### Problem to work on
Your output should be the lines from the one with "What color is the cell at row 1, column D?" through the end of the entries below, set down word for word and nothing else.

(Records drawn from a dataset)
⟨

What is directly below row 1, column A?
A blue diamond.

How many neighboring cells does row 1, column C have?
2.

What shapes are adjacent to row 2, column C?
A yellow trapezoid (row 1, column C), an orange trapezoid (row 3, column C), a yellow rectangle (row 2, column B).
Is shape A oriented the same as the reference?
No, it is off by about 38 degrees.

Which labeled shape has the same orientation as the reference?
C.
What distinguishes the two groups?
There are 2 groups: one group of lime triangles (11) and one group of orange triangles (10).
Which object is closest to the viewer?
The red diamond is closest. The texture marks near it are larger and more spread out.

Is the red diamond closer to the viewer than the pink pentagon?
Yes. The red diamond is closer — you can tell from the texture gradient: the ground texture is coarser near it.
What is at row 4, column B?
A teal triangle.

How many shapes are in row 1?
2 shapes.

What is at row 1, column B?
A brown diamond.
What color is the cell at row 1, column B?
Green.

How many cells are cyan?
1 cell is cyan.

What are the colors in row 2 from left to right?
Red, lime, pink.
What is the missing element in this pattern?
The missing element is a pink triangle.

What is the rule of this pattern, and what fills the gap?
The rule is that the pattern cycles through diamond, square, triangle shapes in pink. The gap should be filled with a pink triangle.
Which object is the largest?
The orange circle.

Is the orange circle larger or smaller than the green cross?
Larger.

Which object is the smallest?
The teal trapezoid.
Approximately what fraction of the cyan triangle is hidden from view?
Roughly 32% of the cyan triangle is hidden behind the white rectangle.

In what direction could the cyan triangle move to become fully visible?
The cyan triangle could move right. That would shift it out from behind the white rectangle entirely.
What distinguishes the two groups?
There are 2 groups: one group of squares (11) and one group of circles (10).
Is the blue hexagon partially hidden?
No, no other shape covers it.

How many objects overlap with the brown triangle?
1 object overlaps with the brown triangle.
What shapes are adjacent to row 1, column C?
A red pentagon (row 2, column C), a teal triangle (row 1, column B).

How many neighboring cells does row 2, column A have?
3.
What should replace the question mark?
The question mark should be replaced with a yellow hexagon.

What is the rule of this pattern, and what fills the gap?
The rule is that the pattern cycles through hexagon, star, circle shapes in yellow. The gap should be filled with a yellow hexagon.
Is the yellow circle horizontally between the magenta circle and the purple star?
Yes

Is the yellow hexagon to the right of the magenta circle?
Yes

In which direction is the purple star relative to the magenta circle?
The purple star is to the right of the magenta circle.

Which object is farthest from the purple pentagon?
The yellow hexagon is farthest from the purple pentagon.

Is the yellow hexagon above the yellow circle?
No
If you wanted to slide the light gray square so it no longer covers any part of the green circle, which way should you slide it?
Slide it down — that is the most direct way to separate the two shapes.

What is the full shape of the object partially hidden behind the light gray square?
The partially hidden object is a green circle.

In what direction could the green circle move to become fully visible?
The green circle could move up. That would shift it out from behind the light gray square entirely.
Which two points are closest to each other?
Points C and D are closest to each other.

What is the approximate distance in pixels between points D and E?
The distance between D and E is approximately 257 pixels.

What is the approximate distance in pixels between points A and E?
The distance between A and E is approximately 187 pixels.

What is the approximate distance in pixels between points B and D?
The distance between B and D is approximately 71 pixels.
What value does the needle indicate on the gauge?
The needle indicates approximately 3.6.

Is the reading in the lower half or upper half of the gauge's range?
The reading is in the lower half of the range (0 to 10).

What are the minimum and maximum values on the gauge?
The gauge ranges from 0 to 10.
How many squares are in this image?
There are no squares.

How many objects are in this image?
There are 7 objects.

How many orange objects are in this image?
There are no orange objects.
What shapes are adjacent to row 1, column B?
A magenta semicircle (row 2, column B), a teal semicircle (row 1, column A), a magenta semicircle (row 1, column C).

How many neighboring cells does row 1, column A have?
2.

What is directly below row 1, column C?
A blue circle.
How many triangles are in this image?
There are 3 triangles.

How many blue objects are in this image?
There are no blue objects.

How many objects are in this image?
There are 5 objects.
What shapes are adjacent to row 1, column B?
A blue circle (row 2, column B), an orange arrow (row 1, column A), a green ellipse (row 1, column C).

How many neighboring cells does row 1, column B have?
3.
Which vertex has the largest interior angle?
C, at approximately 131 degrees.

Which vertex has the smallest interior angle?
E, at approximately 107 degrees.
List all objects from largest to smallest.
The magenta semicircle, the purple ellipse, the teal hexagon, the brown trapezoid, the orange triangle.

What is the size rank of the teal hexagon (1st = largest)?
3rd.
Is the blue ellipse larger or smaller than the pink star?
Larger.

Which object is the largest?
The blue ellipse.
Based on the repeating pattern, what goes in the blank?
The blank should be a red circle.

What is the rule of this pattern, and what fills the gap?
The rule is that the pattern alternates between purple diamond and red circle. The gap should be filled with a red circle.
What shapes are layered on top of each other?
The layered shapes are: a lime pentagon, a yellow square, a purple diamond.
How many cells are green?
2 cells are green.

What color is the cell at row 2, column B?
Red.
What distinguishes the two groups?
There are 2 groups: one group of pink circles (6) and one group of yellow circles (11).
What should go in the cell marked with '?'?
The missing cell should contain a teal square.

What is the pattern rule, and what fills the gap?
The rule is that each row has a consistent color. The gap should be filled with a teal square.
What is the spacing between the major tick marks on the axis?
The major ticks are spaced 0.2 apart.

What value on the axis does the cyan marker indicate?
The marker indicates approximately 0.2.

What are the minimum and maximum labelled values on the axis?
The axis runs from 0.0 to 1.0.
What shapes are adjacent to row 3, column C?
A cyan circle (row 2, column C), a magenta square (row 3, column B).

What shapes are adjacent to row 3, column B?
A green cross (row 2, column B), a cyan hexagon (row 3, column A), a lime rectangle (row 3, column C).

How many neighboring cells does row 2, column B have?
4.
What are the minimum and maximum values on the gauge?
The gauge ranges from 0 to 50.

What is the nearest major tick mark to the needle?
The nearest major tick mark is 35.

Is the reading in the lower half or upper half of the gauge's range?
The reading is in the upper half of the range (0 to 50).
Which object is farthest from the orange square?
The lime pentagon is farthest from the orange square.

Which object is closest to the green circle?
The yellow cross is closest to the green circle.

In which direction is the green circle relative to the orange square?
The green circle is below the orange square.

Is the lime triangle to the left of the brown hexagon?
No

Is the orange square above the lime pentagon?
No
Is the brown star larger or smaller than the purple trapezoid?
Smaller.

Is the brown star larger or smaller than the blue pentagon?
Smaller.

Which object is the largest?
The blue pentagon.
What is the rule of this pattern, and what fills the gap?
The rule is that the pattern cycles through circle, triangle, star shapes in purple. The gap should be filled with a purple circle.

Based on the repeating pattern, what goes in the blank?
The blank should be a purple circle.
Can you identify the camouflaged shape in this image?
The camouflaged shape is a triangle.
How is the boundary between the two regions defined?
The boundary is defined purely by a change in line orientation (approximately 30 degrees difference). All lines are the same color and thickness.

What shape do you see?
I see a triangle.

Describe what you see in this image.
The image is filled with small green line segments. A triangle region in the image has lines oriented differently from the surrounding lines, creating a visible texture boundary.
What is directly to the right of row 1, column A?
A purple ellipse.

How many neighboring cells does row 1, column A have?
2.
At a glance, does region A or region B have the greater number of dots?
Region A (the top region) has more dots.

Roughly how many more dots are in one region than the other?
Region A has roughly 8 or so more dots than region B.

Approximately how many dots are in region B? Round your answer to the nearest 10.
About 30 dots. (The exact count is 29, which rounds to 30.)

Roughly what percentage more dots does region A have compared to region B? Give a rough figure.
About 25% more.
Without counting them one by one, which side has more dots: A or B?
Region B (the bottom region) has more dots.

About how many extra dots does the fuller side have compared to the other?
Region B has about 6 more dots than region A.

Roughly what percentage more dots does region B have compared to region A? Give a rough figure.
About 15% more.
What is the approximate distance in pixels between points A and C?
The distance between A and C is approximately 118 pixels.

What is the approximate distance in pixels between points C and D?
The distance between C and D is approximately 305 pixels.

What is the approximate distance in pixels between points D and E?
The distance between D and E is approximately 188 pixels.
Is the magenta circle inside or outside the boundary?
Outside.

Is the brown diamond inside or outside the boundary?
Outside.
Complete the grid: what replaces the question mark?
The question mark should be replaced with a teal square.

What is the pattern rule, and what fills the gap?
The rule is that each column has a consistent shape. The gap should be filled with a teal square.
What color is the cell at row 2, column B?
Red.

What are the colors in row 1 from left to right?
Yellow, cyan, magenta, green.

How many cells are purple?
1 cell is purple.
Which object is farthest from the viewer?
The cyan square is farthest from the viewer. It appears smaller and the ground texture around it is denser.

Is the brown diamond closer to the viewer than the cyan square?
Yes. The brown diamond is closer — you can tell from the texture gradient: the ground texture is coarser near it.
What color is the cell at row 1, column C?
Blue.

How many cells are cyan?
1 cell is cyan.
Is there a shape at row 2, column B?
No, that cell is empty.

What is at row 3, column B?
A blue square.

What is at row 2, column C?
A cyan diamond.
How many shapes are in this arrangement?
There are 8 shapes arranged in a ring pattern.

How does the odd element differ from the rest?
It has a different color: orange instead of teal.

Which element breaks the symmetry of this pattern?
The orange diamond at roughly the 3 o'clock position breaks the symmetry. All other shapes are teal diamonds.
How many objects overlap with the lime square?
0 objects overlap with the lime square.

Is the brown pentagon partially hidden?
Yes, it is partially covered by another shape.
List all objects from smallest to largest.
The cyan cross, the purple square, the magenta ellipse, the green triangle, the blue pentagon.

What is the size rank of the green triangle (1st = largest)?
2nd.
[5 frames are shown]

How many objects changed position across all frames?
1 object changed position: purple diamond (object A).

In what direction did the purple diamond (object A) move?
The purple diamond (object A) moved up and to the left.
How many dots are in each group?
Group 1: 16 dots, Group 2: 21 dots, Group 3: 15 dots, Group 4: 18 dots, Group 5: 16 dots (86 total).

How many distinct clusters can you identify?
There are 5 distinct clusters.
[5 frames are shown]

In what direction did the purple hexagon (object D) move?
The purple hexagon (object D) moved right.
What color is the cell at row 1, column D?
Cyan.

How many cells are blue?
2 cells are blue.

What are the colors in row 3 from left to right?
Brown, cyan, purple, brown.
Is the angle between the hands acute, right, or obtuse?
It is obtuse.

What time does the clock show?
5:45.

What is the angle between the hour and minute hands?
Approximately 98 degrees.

⟩

### Task response
What color is the cell at row 1, column D?
Cyan.

How many cells are blue?
2 cells are blue.

What are the colors in row 3 from left to right?
Brown, cyan, purple, brown.
Is the angle between the hands acute, right, or obtuse?
It is obtuse.

What time does the clock show?
5:45.

What is the angle between the hour and minute hands?
Approximately 98 degrees.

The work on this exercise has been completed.